* **Data shown**
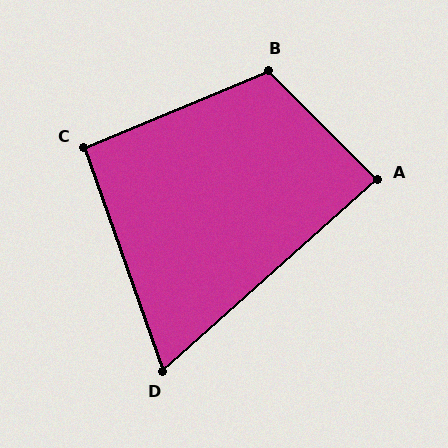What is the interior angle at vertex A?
Approximately 87 degrees (acute, close to a right angle).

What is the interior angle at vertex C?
Approximately 93 degrees (obtuse, close to a right angle).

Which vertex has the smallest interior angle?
D, at approximately 68 degrees.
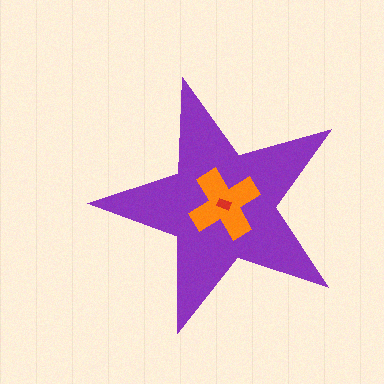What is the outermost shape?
The purple star.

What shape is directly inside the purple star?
The orange cross.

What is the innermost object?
The red rectangle.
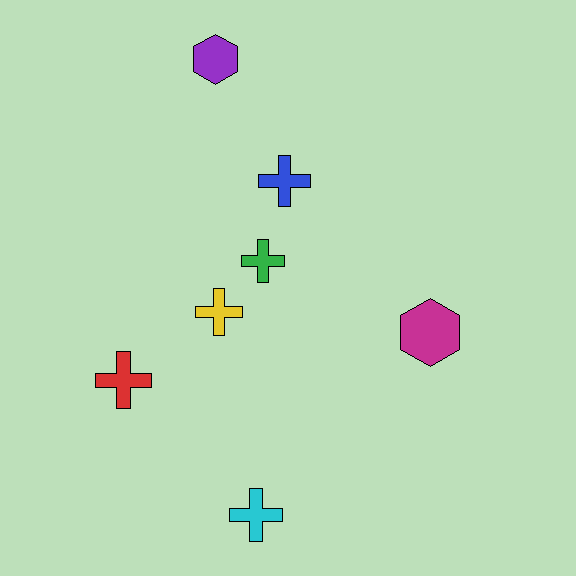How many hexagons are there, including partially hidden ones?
There are 2 hexagons.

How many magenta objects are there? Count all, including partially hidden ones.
There is 1 magenta object.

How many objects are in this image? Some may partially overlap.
There are 7 objects.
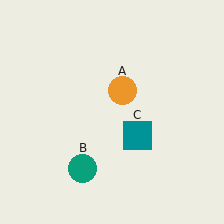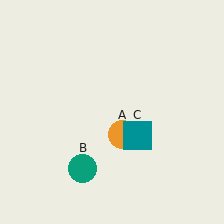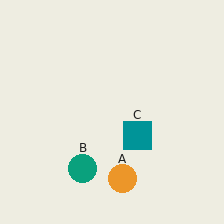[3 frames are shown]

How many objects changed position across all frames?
1 object changed position: orange circle (object A).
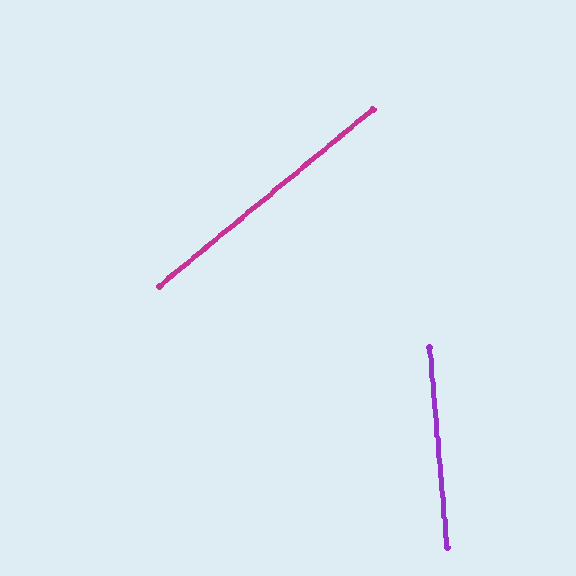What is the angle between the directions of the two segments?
Approximately 55 degrees.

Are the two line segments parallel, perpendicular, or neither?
Neither parallel nor perpendicular — they differ by about 55°.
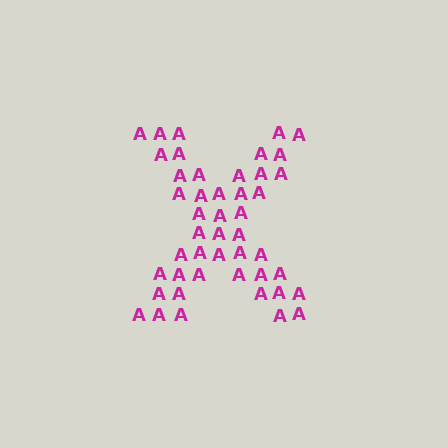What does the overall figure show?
The overall figure shows the letter X.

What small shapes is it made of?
It is made of small letter A's.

* **To be done**
Quote the material exactly. Pictures stay out.

* **Written response**
What is the interior angle at vertex A?
Approximately 87 degrees (acute, close to a right angle).

What is the interior angle at vertex C?
Approximately 93 degrees (obtuse, close to a right angle).

Which vertex has the smallest interior angle?
D, at approximately 68 degrees.
What is the outermost shape?
The purple star.

What shape is directly inside the purple star?
The orange cross.

What is the innermost object?
The red rectangle.
How many hexagons are there, including partially hidden ones?
There are 2 hexagons.

How many magenta objects are there? Count all, including partially hidden ones.
There is 1 magenta object.

How many objects are in this image? Some may partially overlap.
There are 7 objects.
[3 frames are shown]

How many objects changed position across all frames?
1 object changed position: orange circle (object A).
What is the angle between the directions of the two segments?
Approximately 55 degrees.

Are the two line segments parallel, perpendicular, or neither?
Neither parallel nor perpendicular — they differ by about 55°.
What does the overall figure show?
The overall figure shows the letter X.

What small shapes is it made of?
It is made of small letter A's.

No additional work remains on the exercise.